* _WHAT THE EXERCISE ASKS_
Work through the data below and give the number of lines holding "shown", nothing more.

* _Data listing_
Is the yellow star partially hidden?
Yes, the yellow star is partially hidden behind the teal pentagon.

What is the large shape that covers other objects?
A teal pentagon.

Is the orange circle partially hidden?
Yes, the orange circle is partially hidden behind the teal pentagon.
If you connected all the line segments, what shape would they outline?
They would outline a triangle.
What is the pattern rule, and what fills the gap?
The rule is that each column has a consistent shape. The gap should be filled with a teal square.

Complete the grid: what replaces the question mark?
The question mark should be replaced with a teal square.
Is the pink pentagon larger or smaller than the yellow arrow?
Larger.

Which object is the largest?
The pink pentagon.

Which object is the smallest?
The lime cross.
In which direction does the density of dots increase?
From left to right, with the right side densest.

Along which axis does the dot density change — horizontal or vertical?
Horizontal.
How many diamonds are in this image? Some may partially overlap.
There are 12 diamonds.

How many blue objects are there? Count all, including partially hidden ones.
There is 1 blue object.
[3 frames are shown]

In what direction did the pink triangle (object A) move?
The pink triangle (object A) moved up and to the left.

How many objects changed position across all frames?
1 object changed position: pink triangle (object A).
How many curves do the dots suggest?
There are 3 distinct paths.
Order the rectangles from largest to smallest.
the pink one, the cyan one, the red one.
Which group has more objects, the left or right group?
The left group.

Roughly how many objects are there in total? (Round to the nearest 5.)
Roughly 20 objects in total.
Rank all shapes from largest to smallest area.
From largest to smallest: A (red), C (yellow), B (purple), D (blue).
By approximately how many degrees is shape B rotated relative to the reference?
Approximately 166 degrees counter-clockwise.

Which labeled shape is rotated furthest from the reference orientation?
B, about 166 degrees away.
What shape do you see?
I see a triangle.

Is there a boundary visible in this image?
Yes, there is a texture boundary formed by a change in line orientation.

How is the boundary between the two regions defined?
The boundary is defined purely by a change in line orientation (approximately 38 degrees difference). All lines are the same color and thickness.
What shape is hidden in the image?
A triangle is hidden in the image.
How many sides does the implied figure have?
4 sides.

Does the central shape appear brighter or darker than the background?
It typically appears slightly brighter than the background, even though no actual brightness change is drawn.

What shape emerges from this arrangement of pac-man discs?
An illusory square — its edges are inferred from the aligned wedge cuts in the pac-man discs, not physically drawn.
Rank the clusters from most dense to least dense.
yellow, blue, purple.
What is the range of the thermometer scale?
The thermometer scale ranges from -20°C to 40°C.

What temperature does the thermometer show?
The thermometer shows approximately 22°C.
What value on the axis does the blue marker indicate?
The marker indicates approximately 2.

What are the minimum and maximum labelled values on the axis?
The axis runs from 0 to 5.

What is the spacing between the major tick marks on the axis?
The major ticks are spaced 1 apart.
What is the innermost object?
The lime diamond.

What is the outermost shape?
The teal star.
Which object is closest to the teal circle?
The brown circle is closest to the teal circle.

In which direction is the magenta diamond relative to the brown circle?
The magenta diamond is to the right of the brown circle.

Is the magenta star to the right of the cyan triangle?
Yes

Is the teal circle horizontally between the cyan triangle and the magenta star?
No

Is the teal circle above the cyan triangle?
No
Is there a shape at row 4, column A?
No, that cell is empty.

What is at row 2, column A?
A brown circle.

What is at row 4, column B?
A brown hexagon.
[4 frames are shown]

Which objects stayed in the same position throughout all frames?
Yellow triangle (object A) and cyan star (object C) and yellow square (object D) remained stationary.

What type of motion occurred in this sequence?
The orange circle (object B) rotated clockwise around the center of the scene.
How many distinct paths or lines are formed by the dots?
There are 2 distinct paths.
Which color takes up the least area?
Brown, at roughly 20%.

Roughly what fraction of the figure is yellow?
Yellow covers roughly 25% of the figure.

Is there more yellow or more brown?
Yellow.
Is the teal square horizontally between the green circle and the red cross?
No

* _SOLUTION_
2